» Problem requirements
Reproduce the listing below character for character; drop every image.

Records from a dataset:
::::::::

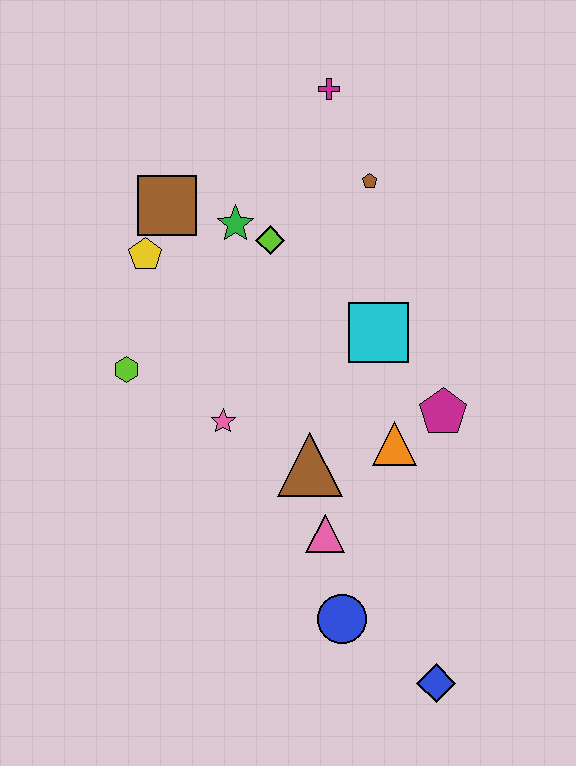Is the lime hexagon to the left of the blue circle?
Yes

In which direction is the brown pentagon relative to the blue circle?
The brown pentagon is above the blue circle.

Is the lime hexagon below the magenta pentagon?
No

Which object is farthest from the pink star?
The magenta cross is farthest from the pink star.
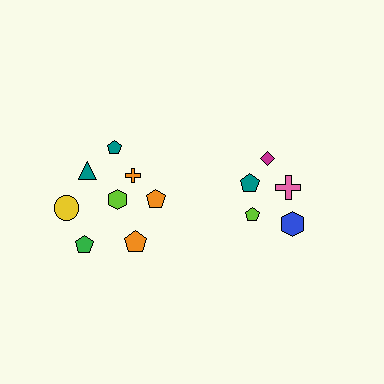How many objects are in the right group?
There are 5 objects.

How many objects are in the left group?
There are 8 objects.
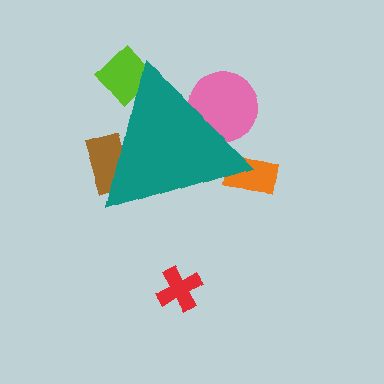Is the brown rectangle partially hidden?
Yes, the brown rectangle is partially hidden behind the teal triangle.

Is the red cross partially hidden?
No, the red cross is fully visible.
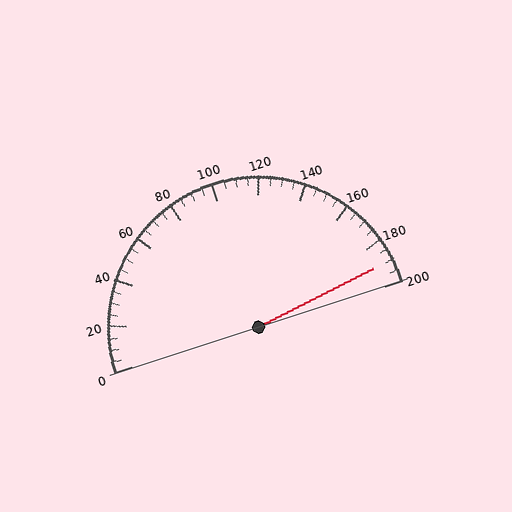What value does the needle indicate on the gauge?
The needle indicates approximately 190.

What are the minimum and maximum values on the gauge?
The gauge ranges from 0 to 200.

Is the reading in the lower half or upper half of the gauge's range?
The reading is in the upper half of the range (0 to 200).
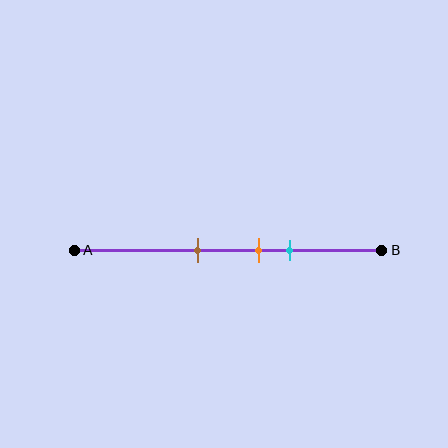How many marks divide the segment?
There are 3 marks dividing the segment.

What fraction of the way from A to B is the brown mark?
The brown mark is approximately 40% (0.4) of the way from A to B.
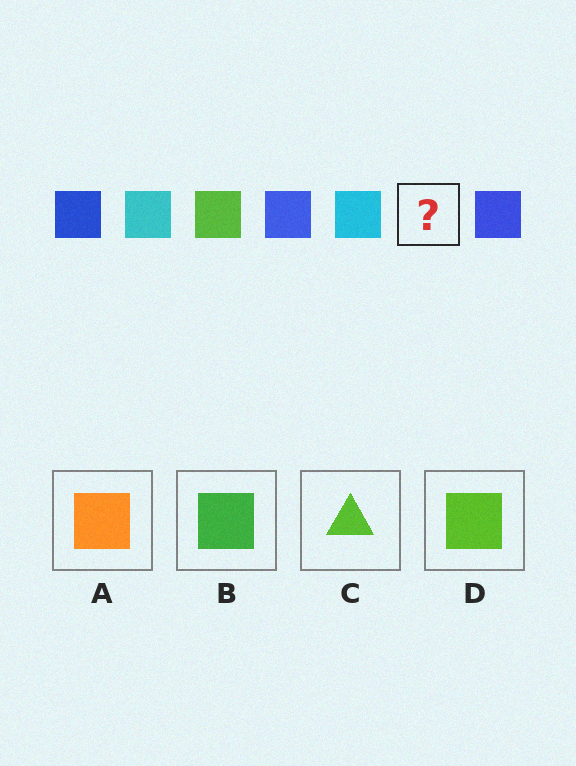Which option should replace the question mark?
Option D.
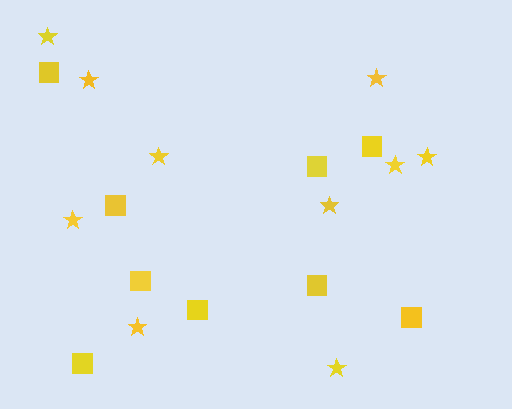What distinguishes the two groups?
There are 2 groups: one group of stars (10) and one group of squares (9).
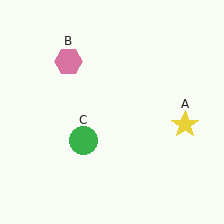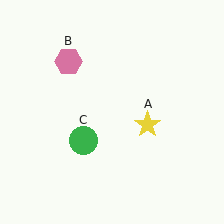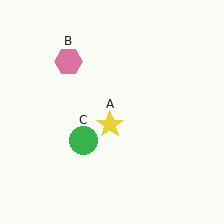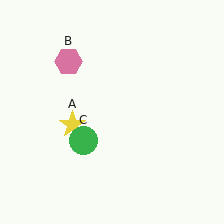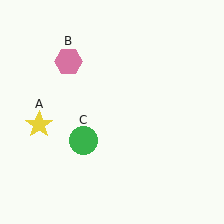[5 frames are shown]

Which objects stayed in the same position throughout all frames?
Pink hexagon (object B) and green circle (object C) remained stationary.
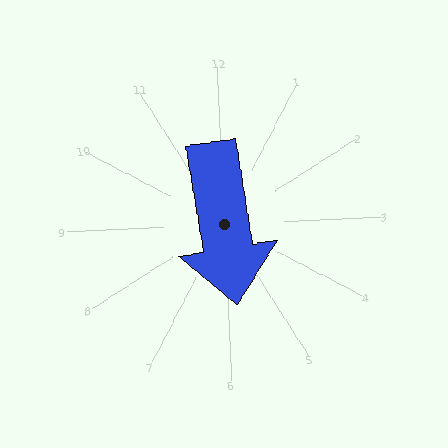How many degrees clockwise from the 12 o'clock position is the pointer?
Approximately 173 degrees.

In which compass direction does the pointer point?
South.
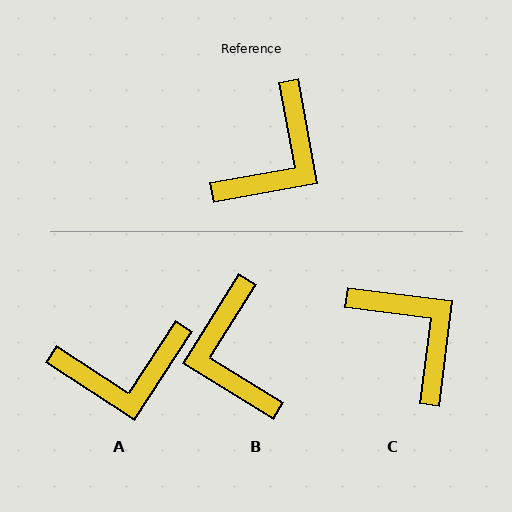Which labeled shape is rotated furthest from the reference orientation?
B, about 132 degrees away.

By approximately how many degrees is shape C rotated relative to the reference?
Approximately 72 degrees counter-clockwise.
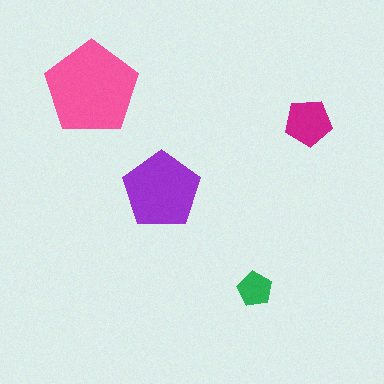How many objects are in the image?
There are 4 objects in the image.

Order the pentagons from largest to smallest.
the pink one, the purple one, the magenta one, the green one.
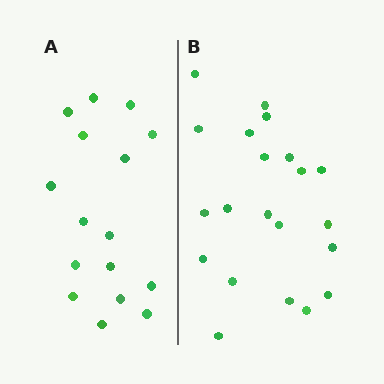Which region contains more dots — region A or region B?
Region B (the right region) has more dots.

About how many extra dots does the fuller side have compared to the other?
Region B has about 5 more dots than region A.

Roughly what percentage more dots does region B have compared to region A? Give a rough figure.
About 30% more.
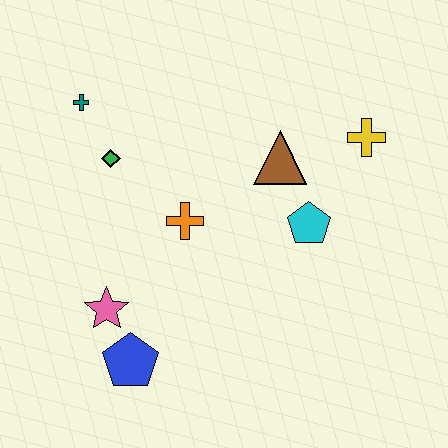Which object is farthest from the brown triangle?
The blue pentagon is farthest from the brown triangle.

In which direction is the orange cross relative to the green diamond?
The orange cross is to the right of the green diamond.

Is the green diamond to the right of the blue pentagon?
No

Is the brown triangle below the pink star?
No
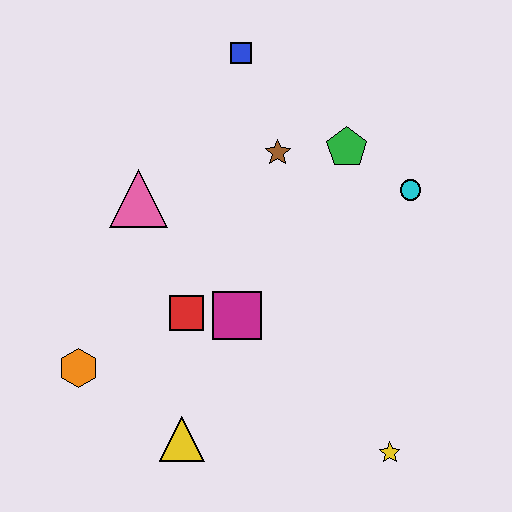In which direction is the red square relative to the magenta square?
The red square is to the left of the magenta square.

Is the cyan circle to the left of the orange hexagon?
No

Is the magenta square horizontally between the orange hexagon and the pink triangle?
No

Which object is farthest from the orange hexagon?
The cyan circle is farthest from the orange hexagon.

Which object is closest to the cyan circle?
The green pentagon is closest to the cyan circle.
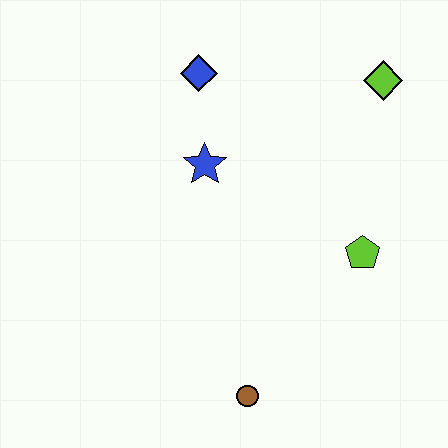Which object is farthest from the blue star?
The brown circle is farthest from the blue star.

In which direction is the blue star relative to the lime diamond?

::::::::

» Final result
Is the lime hexagon to the left of the blue circle?
Yes

In which direction is the brown pentagon relative to the blue circle?
The brown pentagon is above the blue circle.

Is the lime hexagon below the magenta pentagon?
No

Which object is farthest from the pink star?
The magenta cross is farthest from the pink star.
How many objects are in the right group?
There are 5 objects.

How many objects are in the left group?
There are 8 objects.
Is the brown rectangle partially hidden?
Yes, the brown rectangle is partially hidden behind the teal triangle.

Is the red cross partially hidden?
No, the red cross is fully visible.
What value does the needle indicate on the gauge?
The needle indicates approximately 190.

What are the minimum and maximum values on the gauge?
The gauge ranges from 0 to 200.

Is the reading in the lower half or upper half of the gauge's range?
The reading is in the upper half of the range (0 to 200).
How many marks divide the segment?
There are 3 marks dividing the segment.

What fraction of the way from A to B is the brown mark?
The brown mark is approximately 40% (0.4) of the way from A to B.
Which option should replace the question mark?
Option D.
What distinguishes the two groups?
There are 2 groups: one group of stars (10) and one group of squares (9).
[5 frames are shown]

Which objects stayed in the same position throughout all frames?
Pink hexagon (object B) and green circle (object C) remained stationary.
How many degrees clockwise from the 12 o'clock position is the pointer?
Approximately 173 degrees.

In which compass direction does the pointer point?
South.
Which labeled shape is rotated furthest from the reference orientation?
B, about 132 degrees away.

By approximately how many degrees is shape C rotated relative to the reference?
Approximately 72 degrees counter-clockwise.
How many objects are in the image?
There are 4 objects in the image.

Order the pentagons from largest to smallest.
the pink one, the purple one, the magenta one, the green one.
Which region contains more dots — region A or region B?
Region B (the right region) has more dots.

About how many extra dots does the fuller side have compared to the other?
Region B has about 5 more dots than region A.

Roughly what percentage more dots does region B have compared to region A? Give a rough figure.
About 30% more.
Which object is farthest from the brown triangle?
The blue pentagon is farthest from the brown triangle.

In which direction is the orange cross relative to the green diamond?
The orange cross is to the right of the green diamond.

Is the green diamond to the right of the blue pentagon?
No

Is the brown triangle below the pink star?
No
In which direction is the red square relative to the magenta square?
The red square is to the left of the magenta square.

Is the cyan circle to the left of the orange hexagon?
No

Is the magenta square horizontally between the orange hexagon and the pink triangle?
No

Which object is farthest from the orange hexagon?
The cyan circle is farthest from the orange hexagon.

Which object is closest to the cyan circle?
The green pentagon is closest to the cyan circle.
Which object is farthest from the blue star?
The brown circle is farthest from the blue star.

In which direction is the blue star relative to the lime diamond?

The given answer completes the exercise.